Please copy out exactly, and only, the lines between the line with "Is the reading" and the line with "Part of a cyan", both included. Pictures are to be omitted.

□ □ □ □ □

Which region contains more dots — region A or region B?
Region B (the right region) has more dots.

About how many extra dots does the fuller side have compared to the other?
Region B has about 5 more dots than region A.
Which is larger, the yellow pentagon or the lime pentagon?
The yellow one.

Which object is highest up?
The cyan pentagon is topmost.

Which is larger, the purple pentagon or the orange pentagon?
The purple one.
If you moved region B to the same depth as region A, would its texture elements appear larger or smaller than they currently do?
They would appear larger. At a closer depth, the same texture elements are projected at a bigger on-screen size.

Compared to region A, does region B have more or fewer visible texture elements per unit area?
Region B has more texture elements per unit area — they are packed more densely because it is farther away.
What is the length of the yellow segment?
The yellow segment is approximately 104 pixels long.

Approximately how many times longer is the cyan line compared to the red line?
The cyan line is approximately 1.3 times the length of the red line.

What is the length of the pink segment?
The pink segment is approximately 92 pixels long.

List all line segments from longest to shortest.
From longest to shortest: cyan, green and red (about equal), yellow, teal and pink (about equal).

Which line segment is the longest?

□ □ □ □ □

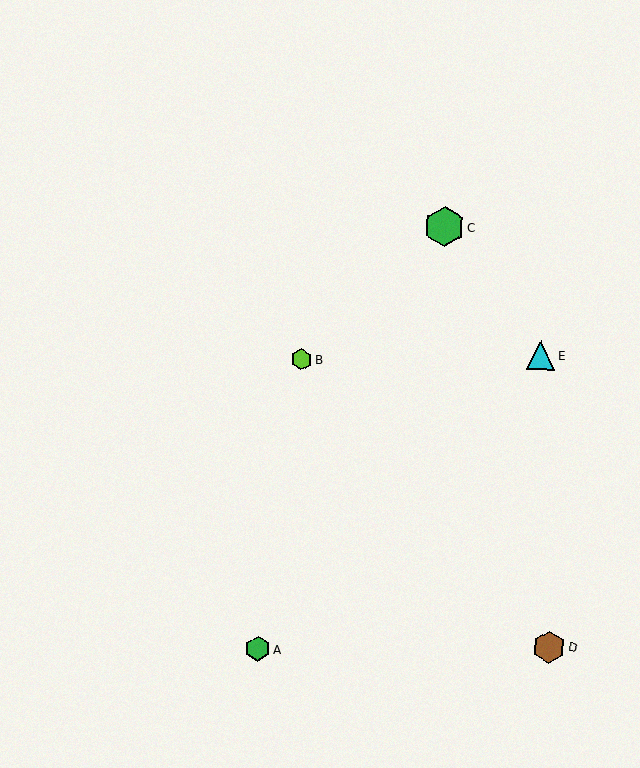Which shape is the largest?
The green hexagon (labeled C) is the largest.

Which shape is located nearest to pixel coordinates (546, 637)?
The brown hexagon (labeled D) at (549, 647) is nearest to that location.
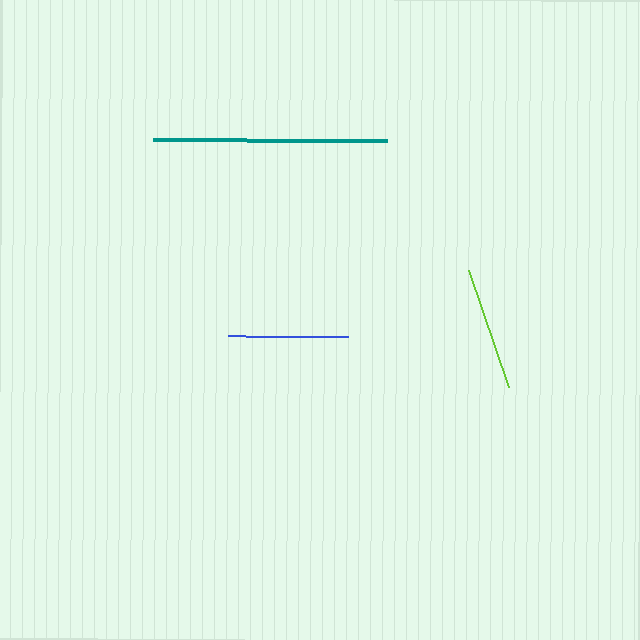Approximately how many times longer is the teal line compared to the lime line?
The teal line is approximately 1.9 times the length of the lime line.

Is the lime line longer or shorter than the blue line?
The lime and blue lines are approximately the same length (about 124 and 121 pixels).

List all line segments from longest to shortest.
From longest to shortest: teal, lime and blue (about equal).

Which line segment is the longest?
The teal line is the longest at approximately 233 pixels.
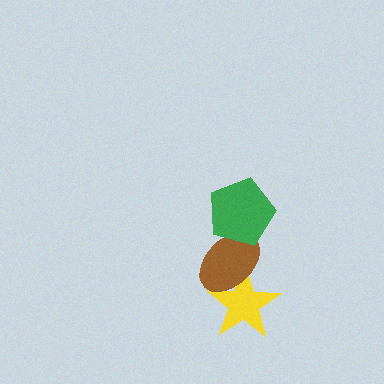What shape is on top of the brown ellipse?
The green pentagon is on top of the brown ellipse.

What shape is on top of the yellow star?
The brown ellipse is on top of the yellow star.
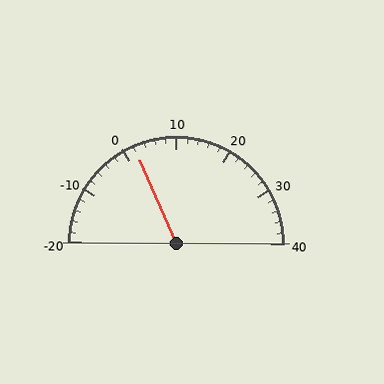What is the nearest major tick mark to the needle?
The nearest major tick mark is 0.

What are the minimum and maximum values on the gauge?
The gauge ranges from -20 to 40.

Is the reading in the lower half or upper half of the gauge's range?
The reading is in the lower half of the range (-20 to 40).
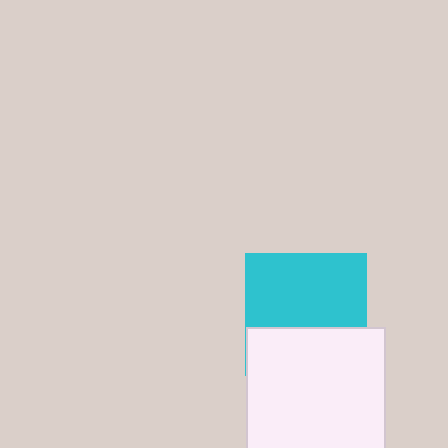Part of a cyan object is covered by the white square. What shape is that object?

□ □ □ □ □

Solution to this task
Is the reading in the lower half or upper half of the gauge's range?
The reading is in the lower half of the range (-20 to 40).
Part of a cyan object is covered by the white square. What shape is that object?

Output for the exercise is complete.